Challenge:
Transcribe exactly the entries from the "Which shape is the largest?" line to the end, both included, minus pictures.

━━━ Dataset rows ━━━

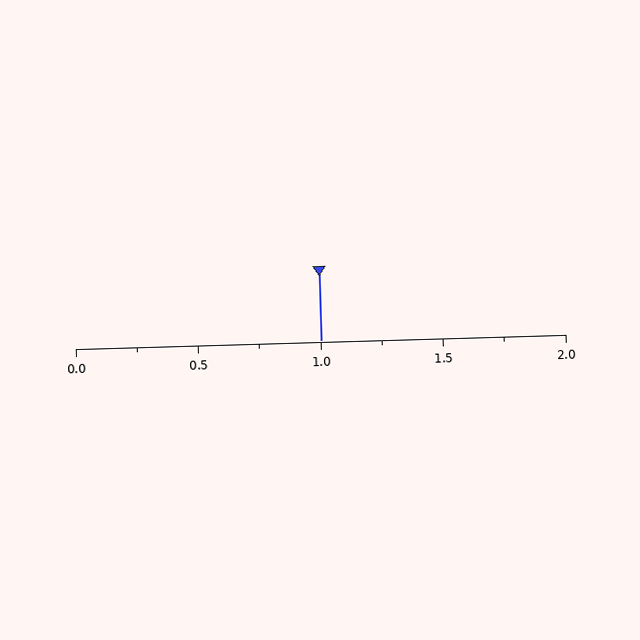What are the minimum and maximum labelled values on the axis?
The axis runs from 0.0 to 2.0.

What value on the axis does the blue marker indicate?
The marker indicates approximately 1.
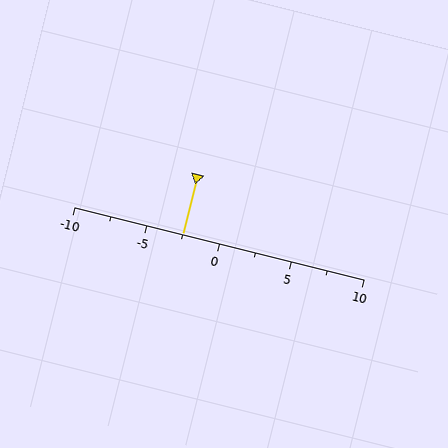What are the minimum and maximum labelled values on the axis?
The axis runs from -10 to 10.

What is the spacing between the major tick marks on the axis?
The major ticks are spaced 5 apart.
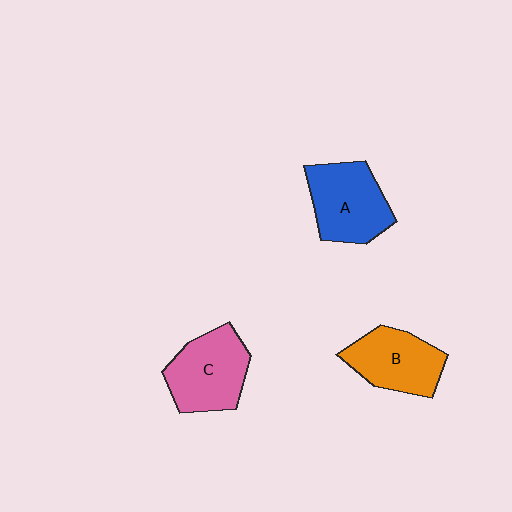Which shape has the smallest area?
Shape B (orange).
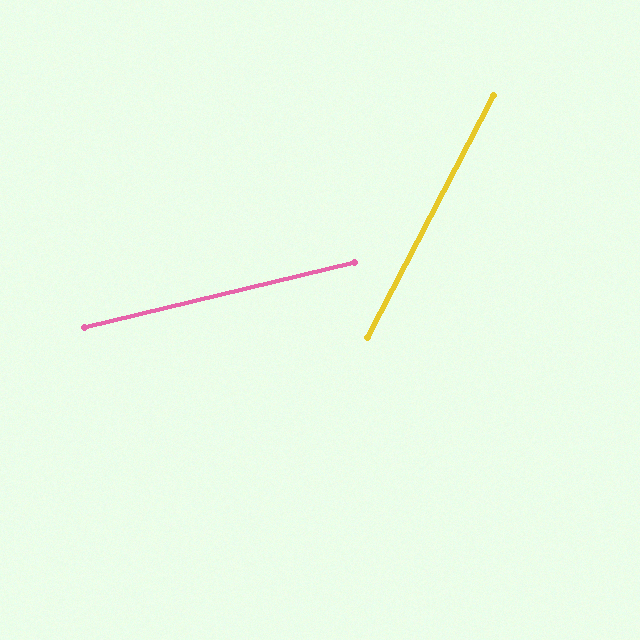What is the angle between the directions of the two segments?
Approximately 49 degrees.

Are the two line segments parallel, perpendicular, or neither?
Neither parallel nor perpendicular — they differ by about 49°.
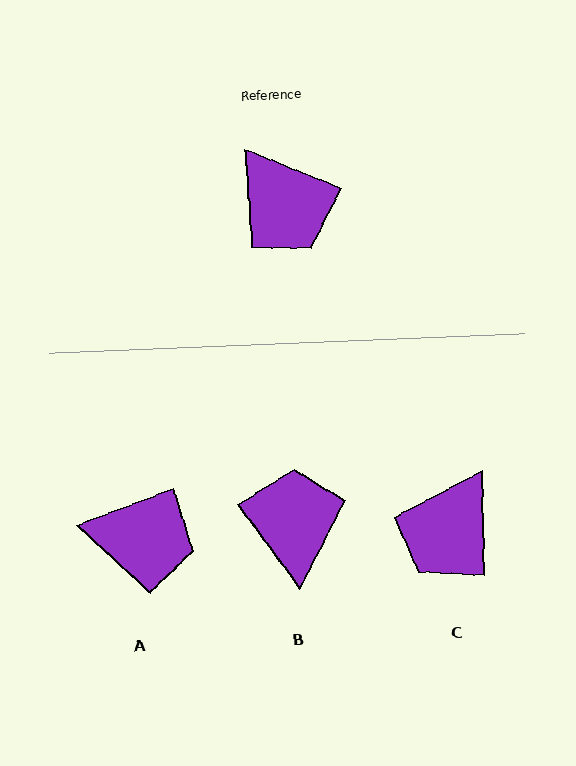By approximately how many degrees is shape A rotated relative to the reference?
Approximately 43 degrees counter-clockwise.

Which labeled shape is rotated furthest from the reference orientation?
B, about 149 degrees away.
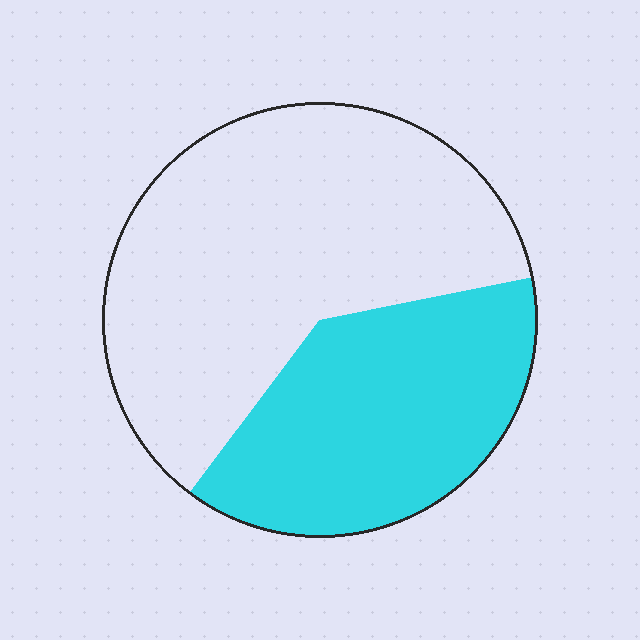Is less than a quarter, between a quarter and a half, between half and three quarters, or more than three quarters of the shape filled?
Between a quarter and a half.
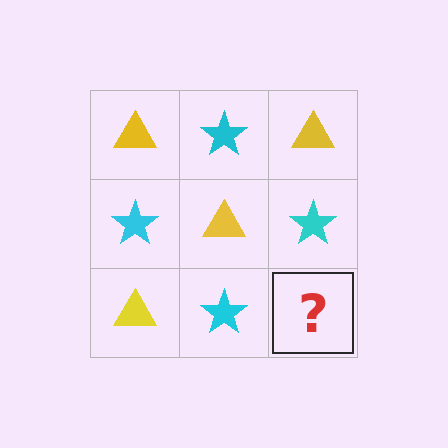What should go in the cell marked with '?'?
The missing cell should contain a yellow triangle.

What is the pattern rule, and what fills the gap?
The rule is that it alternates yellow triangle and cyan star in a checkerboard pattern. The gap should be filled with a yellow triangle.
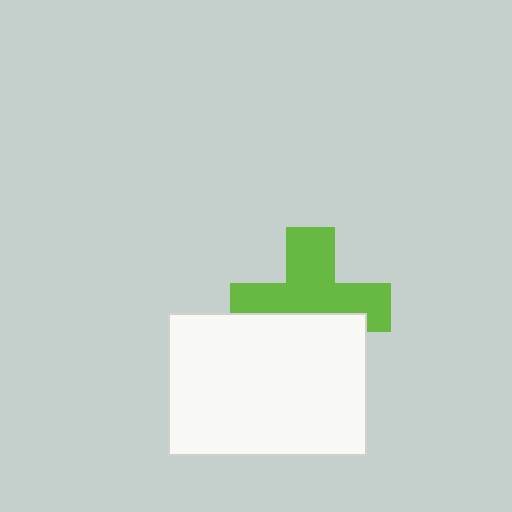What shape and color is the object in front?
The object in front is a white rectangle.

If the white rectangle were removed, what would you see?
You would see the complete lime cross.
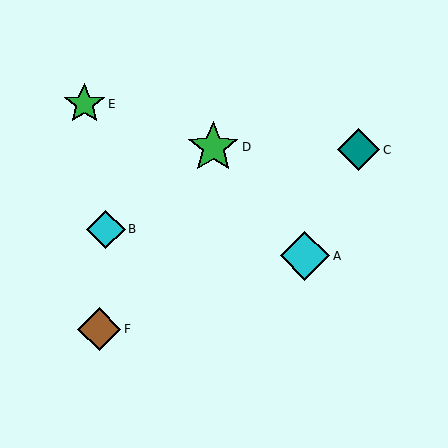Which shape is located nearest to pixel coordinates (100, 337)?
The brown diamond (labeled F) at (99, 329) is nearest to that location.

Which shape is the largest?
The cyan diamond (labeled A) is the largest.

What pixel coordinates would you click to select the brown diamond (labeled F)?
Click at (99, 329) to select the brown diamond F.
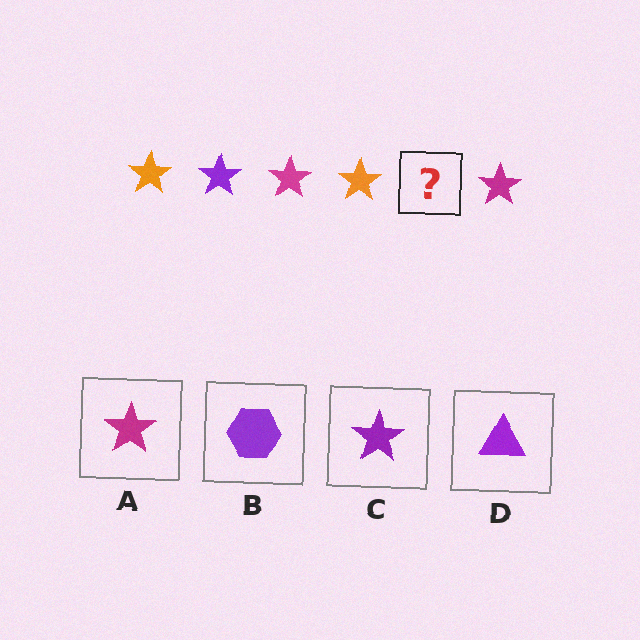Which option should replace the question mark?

━━━

Exercise solution:
Which shape is the largest?
The cyan diamond (labeled A) is the largest.

What pixel coordinates would you click to select the brown diamond (labeled F)?
Click at (99, 329) to select the brown diamond F.
Which option should replace the question mark?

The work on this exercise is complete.